Work to complete:
Leave the images out, and otherwise write out each entry exactly.

Information supplied:
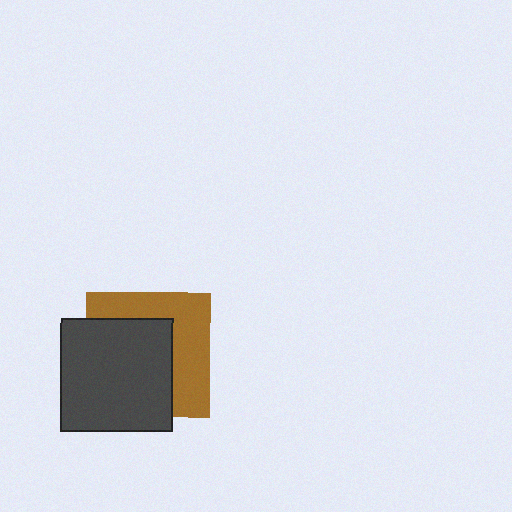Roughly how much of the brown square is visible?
A small part of it is visible (roughly 45%).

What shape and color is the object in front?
The object in front is a dark gray square.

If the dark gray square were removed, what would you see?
You would see the complete brown square.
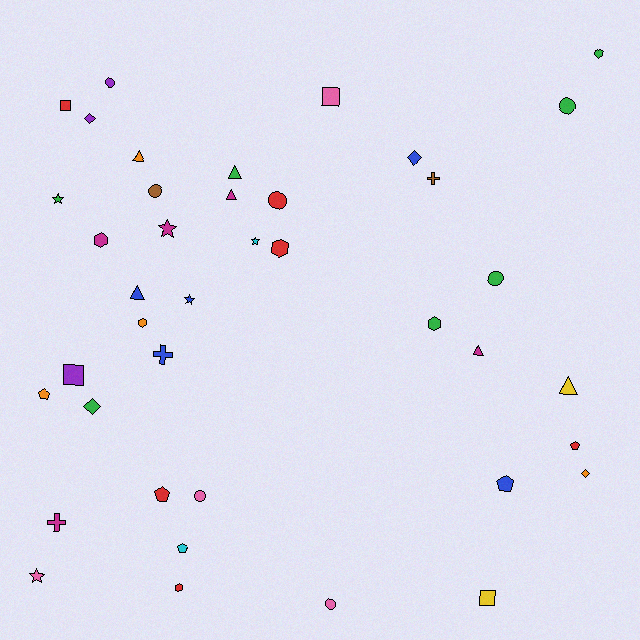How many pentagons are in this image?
There are 5 pentagons.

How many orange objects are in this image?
There are 4 orange objects.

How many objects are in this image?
There are 40 objects.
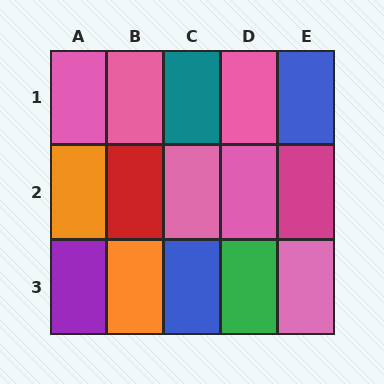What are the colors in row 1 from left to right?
Pink, pink, teal, pink, blue.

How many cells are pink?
6 cells are pink.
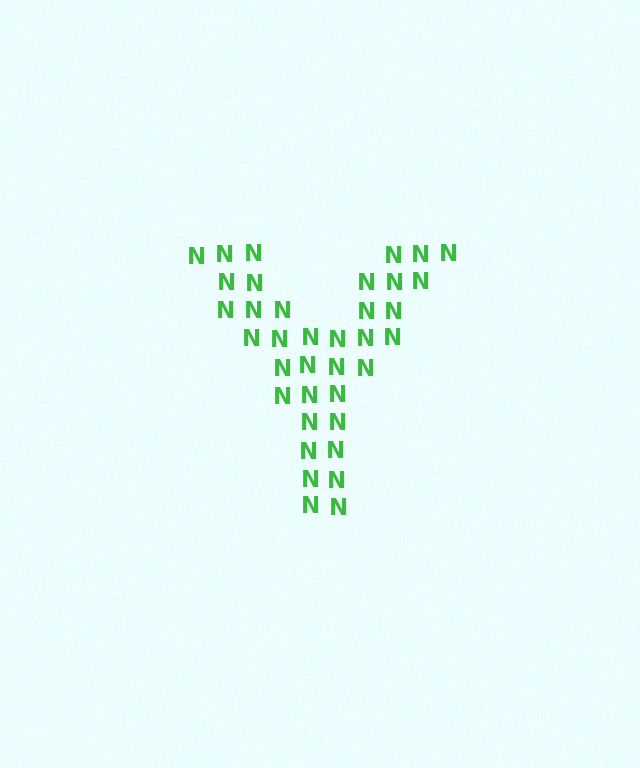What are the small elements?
The small elements are letter N's.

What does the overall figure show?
The overall figure shows the letter Y.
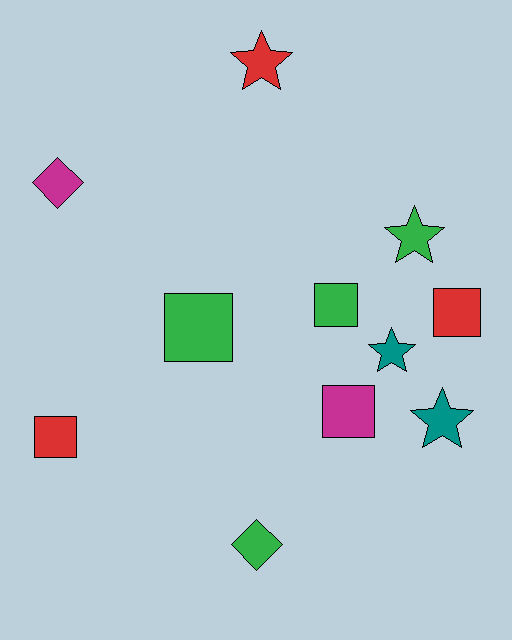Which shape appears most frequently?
Square, with 5 objects.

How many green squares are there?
There are 2 green squares.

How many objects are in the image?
There are 11 objects.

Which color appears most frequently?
Green, with 4 objects.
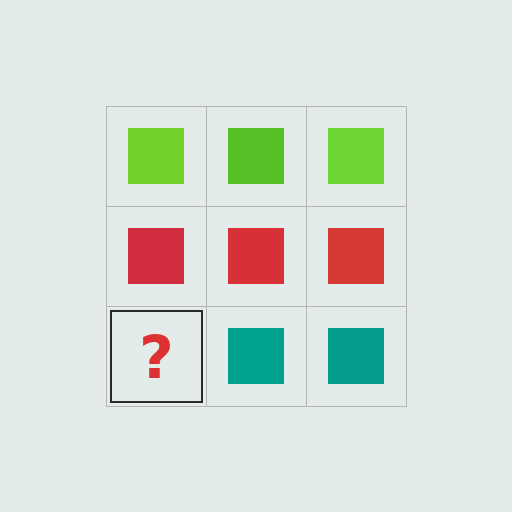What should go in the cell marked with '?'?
The missing cell should contain a teal square.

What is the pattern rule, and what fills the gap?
The rule is that each row has a consistent color. The gap should be filled with a teal square.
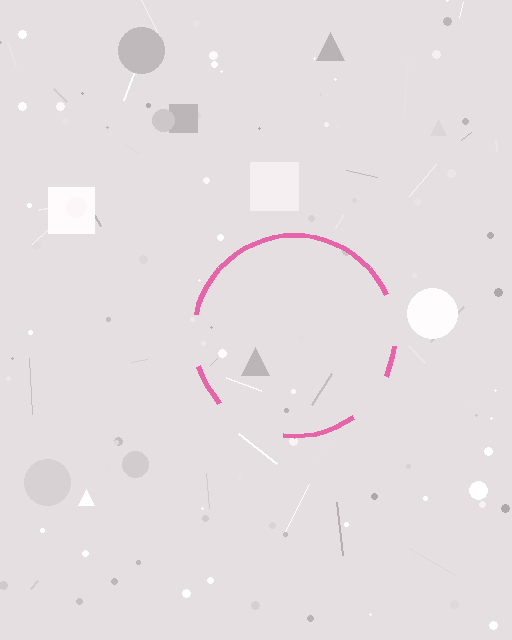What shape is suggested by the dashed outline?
The dashed outline suggests a circle.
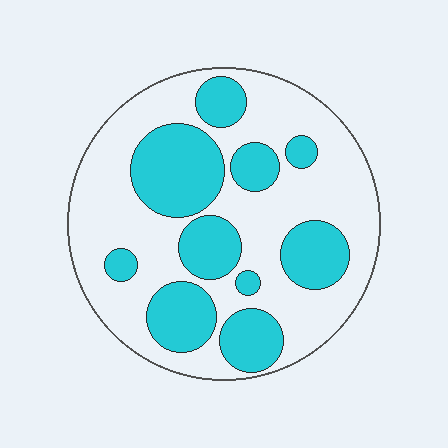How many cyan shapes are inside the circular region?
10.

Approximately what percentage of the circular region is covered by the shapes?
Approximately 35%.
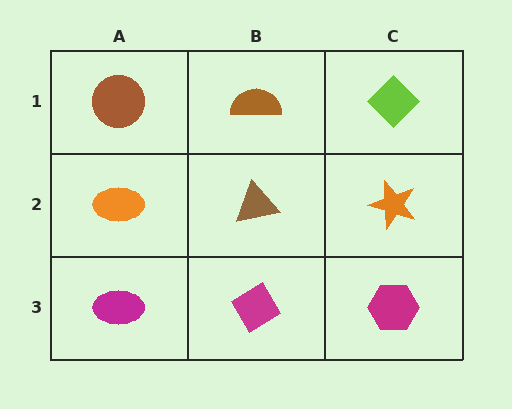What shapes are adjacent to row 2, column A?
A brown circle (row 1, column A), a magenta ellipse (row 3, column A), a brown triangle (row 2, column B).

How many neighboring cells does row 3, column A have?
2.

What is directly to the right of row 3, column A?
A magenta diamond.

Exercise answer:
Roughly how much of the brown square is visible?
A small part of it is visible (roughly 45%).

What shape and color is the object in front?
The object in front is a dark gray square.

If the dark gray square were removed, what would you see?
You would see the complete brown square.
How many pentagons are in this image?
There are 5 pentagons.

How many orange objects are in this image?
There are 4 orange objects.

How many objects are in this image?
There are 40 objects.
What are the colors in row 1 from left to right?
Pink, pink, teal, pink, blue.

How many cells are pink?
6 cells are pink.
What are the small elements?
The small elements are letter N's.

What does the overall figure show?
The overall figure shows the letter Y.
Which shape appears most frequently?
Square, with 5 objects.

How many green squares are there?
There are 2 green squares.

How many objects are in the image?
There are 11 objects.

Which color appears most frequently?
Green, with 4 objects.
What should go in the cell marked with '?'?
The missing cell should contain a teal square.

What is the pattern rule, and what fills the gap?
The rule is that each row has a consistent color. The gap should be filled with a teal square.
What shape is suggested by the dashed outline?
The dashed outline suggests a circle.
How many cyan shapes are inside the circular region?
10.

Approximately what percentage of the circular region is covered by the shapes?
Approximately 35%.
What shapes are adjacent to row 2, column A?
A brown circle (row 1, column A), a magenta ellipse (row 3, column A), a brown triangle (row 2, column B).

How many neighboring cells does row 3, column A have?
2.

What is directly to the right of row 3, column A?
A magenta diamond.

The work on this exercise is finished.